» Work to complete:
In the records below, find the line with "What shapes are adjacent to row 2, column E?" and the line with "Describe what you see in this image."; return exactly those lines and every line between them.

» Material:
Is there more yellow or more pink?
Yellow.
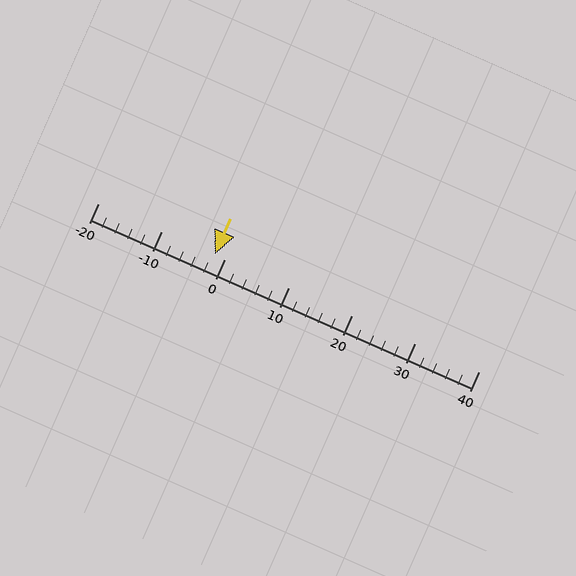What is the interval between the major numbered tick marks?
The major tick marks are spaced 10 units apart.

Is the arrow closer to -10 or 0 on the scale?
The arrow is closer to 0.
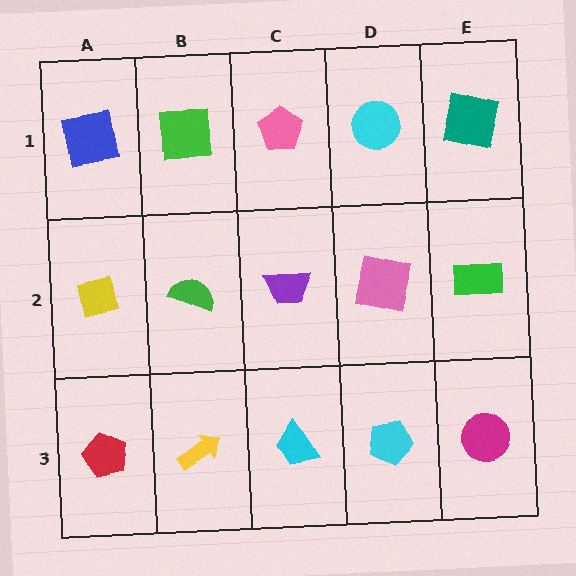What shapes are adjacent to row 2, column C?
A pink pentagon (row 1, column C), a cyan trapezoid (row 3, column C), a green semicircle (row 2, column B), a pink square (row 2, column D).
---
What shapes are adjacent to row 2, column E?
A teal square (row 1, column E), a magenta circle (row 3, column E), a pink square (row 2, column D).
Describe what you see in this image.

» Written answer:
What shapes are adjacent to row 2, column E?
A teal square (row 1, column E), a magenta circle (row 3, column E), a pink square (row 2, column D).
Describe what you see in this image.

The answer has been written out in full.